EXERCISE DATA:
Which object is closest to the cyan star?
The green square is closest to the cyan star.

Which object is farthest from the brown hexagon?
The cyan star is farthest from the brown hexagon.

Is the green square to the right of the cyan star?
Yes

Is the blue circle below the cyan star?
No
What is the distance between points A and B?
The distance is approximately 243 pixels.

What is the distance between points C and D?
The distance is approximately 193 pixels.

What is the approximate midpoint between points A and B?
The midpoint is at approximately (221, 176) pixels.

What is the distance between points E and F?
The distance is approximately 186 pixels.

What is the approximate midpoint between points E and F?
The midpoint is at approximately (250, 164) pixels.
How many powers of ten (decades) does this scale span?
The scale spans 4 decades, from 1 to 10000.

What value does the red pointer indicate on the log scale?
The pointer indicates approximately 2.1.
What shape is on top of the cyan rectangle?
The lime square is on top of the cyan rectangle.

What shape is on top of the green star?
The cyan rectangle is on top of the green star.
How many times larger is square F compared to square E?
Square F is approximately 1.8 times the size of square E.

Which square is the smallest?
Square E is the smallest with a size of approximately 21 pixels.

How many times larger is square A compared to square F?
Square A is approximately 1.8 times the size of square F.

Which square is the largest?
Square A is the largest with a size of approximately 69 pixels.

* * *

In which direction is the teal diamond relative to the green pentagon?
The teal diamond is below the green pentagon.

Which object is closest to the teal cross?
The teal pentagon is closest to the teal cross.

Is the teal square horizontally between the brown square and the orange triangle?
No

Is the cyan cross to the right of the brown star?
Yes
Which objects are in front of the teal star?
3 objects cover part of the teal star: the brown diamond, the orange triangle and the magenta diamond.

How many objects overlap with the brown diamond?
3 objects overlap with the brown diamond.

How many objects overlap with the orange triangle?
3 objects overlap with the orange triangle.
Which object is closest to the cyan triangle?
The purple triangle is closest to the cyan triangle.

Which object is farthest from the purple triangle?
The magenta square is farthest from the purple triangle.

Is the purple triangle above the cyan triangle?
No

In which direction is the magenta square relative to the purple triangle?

--

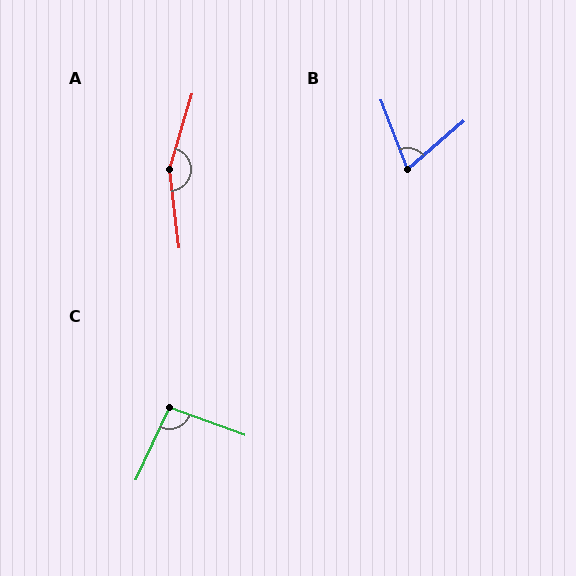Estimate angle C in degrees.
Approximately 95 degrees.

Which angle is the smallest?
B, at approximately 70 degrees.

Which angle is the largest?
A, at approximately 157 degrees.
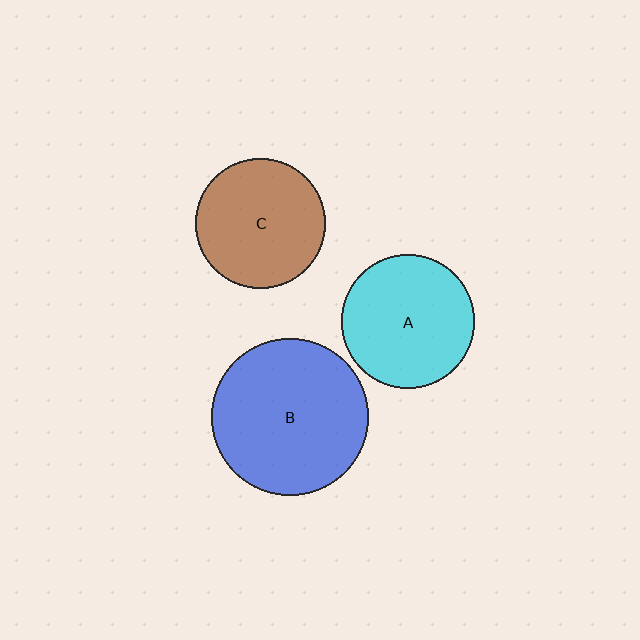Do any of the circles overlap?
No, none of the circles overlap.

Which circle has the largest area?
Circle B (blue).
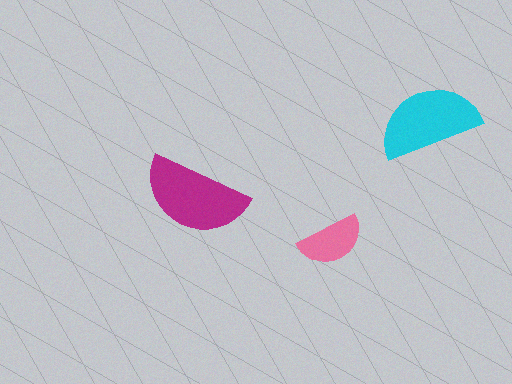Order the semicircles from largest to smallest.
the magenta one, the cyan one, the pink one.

WHAT TO PRODUCE:
Output exactly the lines running from the line containing "Which object is farthest from the purple" through the line containing "In which direction is the magenta", and only those lines.

CORRECT OUTPUT:
Which object is farthest from the purple triangle?
The magenta square is farthest from the purple triangle.

Is the purple triangle above the cyan triangle?
No

In which direction is the magenta square relative to the purple triangle?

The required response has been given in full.